● Written exercise: Omit any picture, and return the remaining data exactly as written.
## Start Data to process
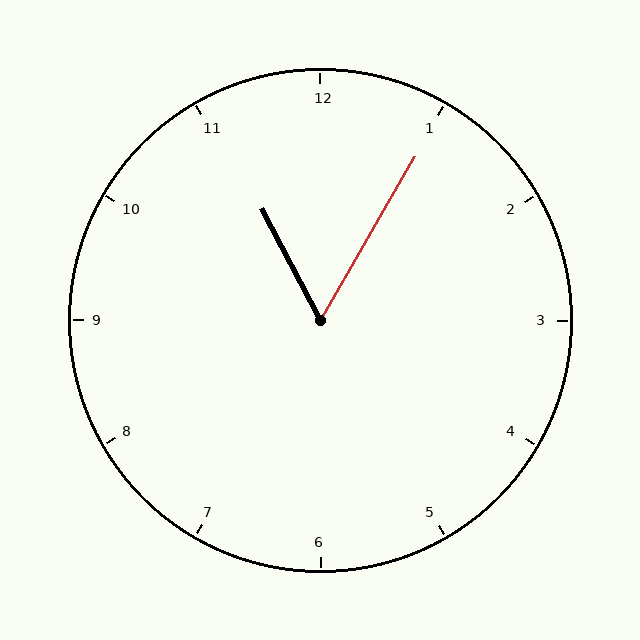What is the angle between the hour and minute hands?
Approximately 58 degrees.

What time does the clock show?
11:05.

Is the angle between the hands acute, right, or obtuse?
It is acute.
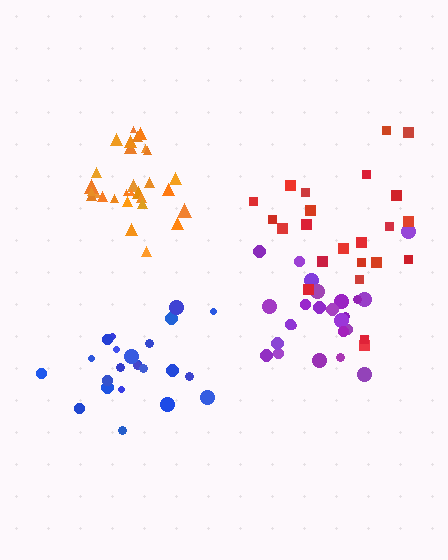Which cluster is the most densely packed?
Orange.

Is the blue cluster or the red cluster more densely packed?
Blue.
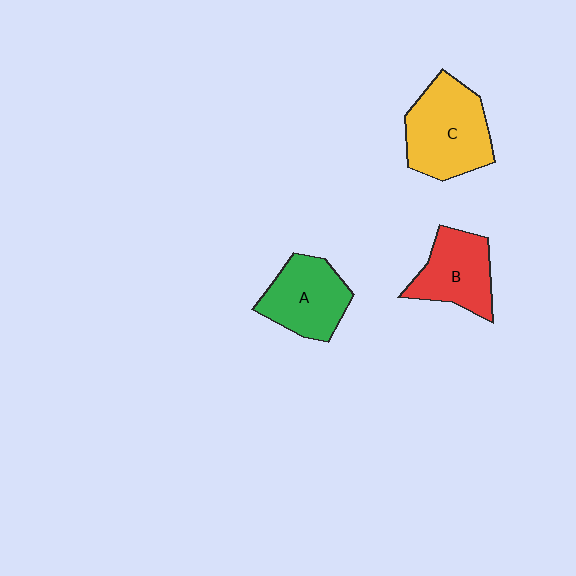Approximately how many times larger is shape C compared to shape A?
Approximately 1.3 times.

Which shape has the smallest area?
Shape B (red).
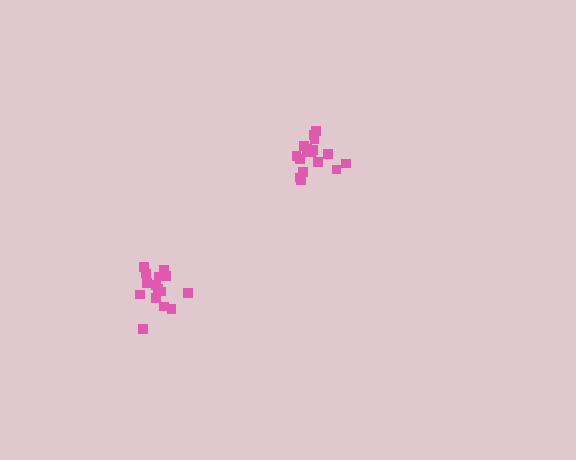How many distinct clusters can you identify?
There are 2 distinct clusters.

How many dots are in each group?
## End Data to process
● Expected answer:
What is the angle between the hour and minute hands?
Approximately 58 degrees.

What time does the clock show?
11:05.

Is the angle between the hands acute, right, or obtuse?
It is acute.
Which cluster is the most densely packed?
Orange.

Is the blue cluster or the red cluster more densely packed?
Blue.
Approximately how many times larger is shape C compared to shape A?
Approximately 1.3 times.

Which shape has the smallest area?
Shape B (red).
How many distinct clusters can you identify?
There are 2 distinct clusters.

How many dots are in each group?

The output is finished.